WHAT IS EXPECTED
Copy the data exactly; pictures stay out of the copy.

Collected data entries
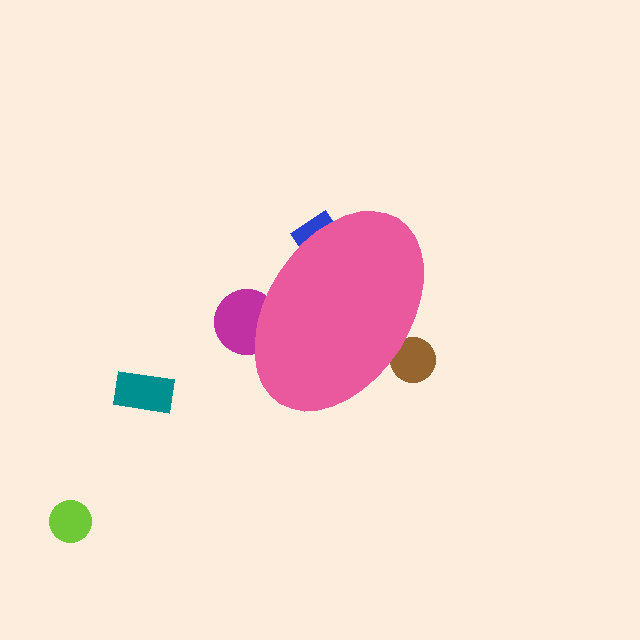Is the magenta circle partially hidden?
Yes, the magenta circle is partially hidden behind the pink ellipse.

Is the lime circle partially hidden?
No, the lime circle is fully visible.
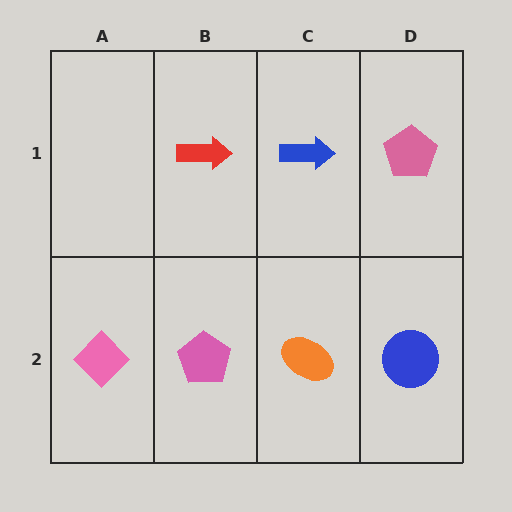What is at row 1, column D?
A pink pentagon.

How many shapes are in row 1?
3 shapes.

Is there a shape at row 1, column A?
No, that cell is empty.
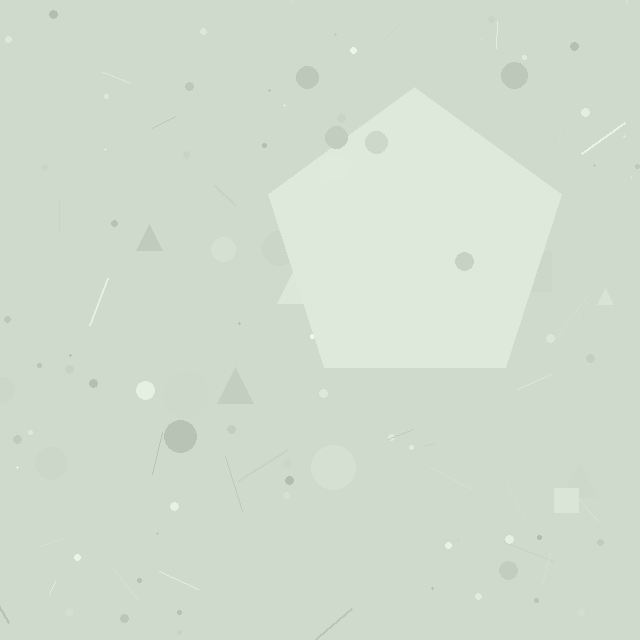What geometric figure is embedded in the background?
A pentagon is embedded in the background.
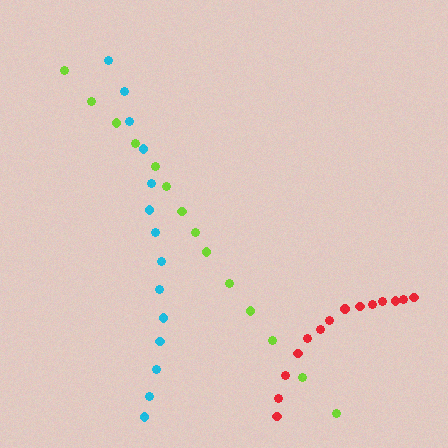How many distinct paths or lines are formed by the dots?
There are 3 distinct paths.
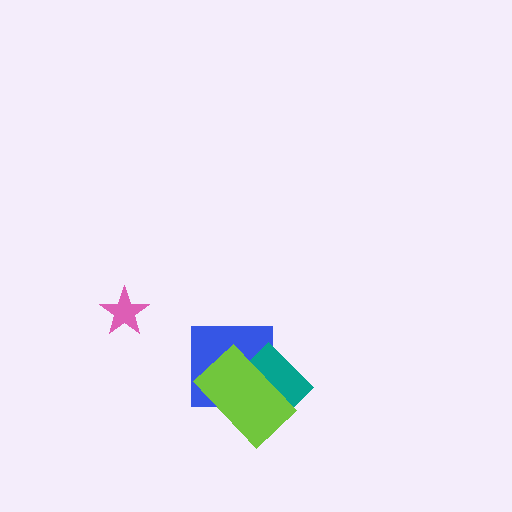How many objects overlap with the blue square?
2 objects overlap with the blue square.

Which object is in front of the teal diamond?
The lime rectangle is in front of the teal diamond.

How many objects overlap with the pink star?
0 objects overlap with the pink star.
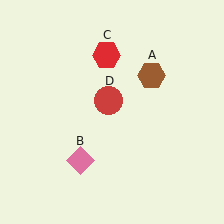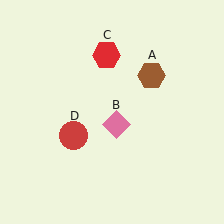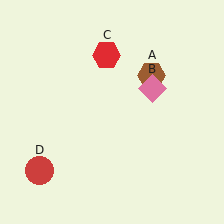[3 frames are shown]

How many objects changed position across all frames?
2 objects changed position: pink diamond (object B), red circle (object D).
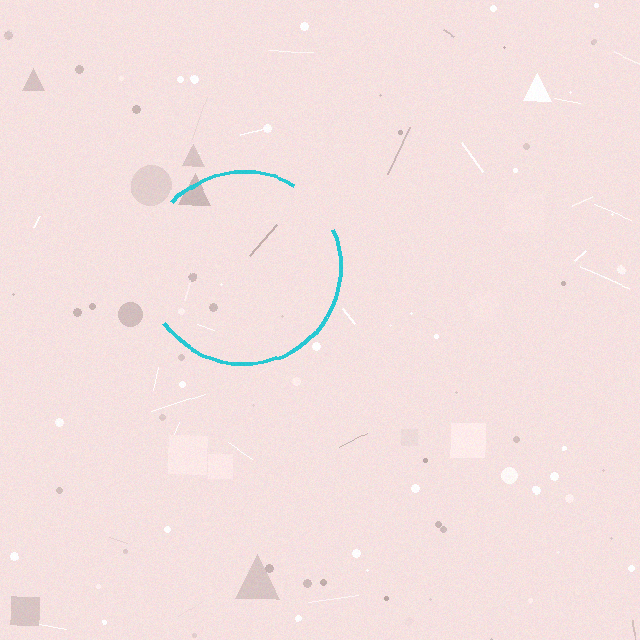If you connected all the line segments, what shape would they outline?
They would outline a circle.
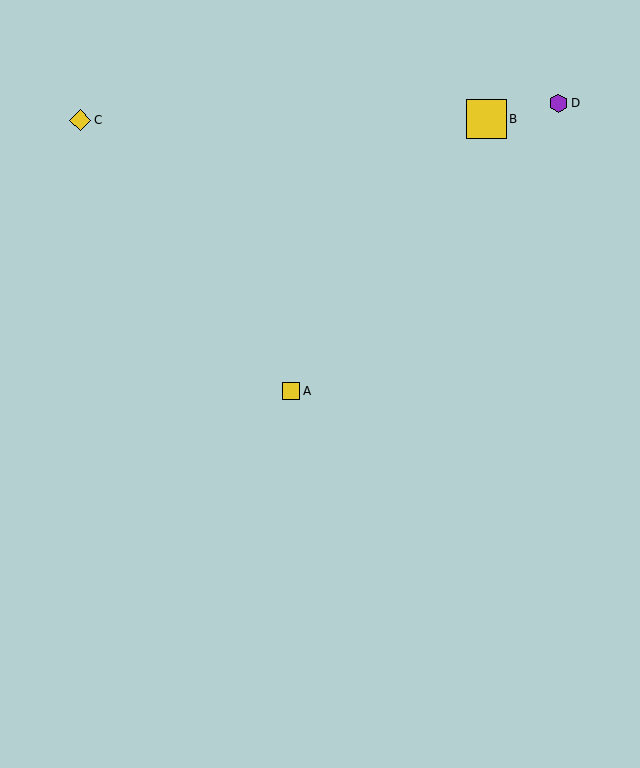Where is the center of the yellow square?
The center of the yellow square is at (291, 391).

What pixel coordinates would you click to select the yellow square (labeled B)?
Click at (486, 119) to select the yellow square B.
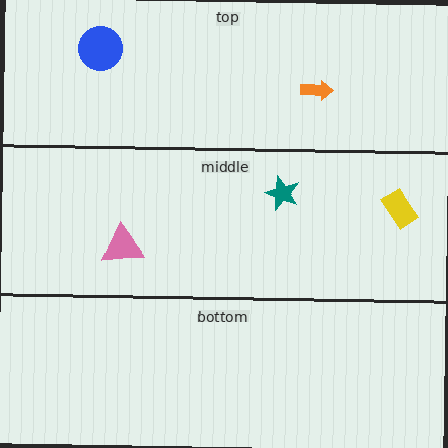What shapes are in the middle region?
The yellow rectangle, the pink triangle, the teal star.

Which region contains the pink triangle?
The middle region.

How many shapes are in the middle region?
3.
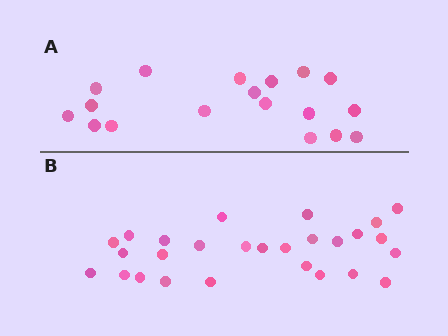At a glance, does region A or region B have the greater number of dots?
Region B (the bottom region) has more dots.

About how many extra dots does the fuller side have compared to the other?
Region B has roughly 8 or so more dots than region A.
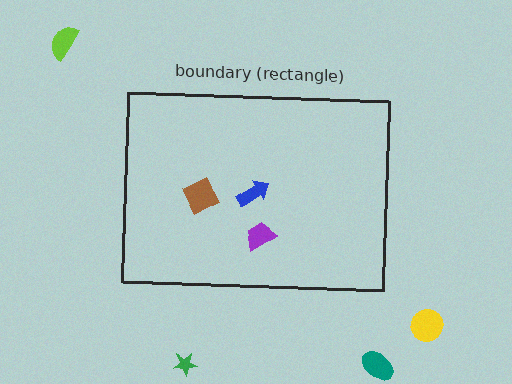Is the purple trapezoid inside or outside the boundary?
Inside.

SOLUTION TO THE EXERCISE
Is the magenta circle partially hidden?
Yes, the magenta circle is partially hidden behind the pink ellipse.

Is the lime circle partially hidden?
No, the lime circle is fully visible.
What is at row 1, column D?
A pink pentagon.

How many shapes are in row 1?
3 shapes.

Is there a shape at row 1, column A?
No, that cell is empty.
What geometric figure is embedded in the background?
A pentagon is embedded in the background.
How many distinct paths or lines are formed by the dots?
There are 3 distinct paths.
How many objects overlap with the blue square?
2 objects overlap with the blue square.

Which object is in front of the teal diamond?
The lime rectangle is in front of the teal diamond.

How many objects overlap with the pink star?
0 objects overlap with the pink star.
[3 frames are shown]

How many objects changed position across all frames?
2 objects changed position: pink diamond (object B), red circle (object D).
If you connected all the line segments, what shape would they outline?
They would outline a circle.
Where is the center of the yellow square?
The center of the yellow square is at (291, 391).

What pixel coordinates would you click to select the yellow square (labeled B)?
Click at (486, 119) to select the yellow square B.
What shapes are in the middle region?
The yellow rectangle, the pink triangle, the teal star.

Which region contains the pink triangle?
The middle region.

How many shapes are in the middle region?
3.
At a glance, does region A or region B have the greater number of dots?
Region B (the bottom region) has more dots.

About how many extra dots does the fuller side have compared to the other?
Region B has roughly 8 or so more dots than region A.
Is the purple trapezoid inside or outside the boundary?
Inside.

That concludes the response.